Exercise task - In the entries that follow, the first line to write out is the one containing "What are the colors", and the last is the one containing "Is the brown". Reproduce that stretch exactly, with nothing before or after it.

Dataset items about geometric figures
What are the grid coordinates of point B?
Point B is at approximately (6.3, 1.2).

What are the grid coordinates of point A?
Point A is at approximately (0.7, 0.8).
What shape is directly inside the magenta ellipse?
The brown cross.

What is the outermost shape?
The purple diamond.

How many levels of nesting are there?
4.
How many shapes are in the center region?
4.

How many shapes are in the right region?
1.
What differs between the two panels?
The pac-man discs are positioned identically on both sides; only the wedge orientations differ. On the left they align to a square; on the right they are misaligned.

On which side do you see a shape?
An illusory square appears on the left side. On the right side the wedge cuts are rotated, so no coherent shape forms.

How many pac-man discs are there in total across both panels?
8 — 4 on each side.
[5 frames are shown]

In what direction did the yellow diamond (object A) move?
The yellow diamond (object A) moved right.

--

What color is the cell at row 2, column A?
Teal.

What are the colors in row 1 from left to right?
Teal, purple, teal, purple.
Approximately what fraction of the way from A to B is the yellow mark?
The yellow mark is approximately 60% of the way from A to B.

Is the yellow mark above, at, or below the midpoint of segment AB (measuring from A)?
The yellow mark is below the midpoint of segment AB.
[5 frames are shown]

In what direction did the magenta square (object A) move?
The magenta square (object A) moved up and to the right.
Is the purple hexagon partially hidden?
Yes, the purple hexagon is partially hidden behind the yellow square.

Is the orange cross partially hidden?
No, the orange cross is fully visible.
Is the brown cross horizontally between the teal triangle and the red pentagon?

Task output -
What are the colors in row 1 from left to right?
Teal, purple, teal, purple.
Approximately what fraction of the way from A to B is the yellow mark?
The yellow mark is approximately 60% of the way from A to B.

Is the yellow mark above, at, or below the midpoint of segment AB (measuring from A)?
The yellow mark is below the midpoint of segment AB.
[5 frames are shown]

In what direction did the magenta square (object A) move?
The magenta square (object A) moved up and to the right.
Is the purple hexagon partially hidden?
Yes, the purple hexagon is partially hidden behind the yellow square.

Is the orange cross partially hidden?
No, the orange cross is fully visible.
Is the brown cross horizontally between the teal triangle and the red pentagon?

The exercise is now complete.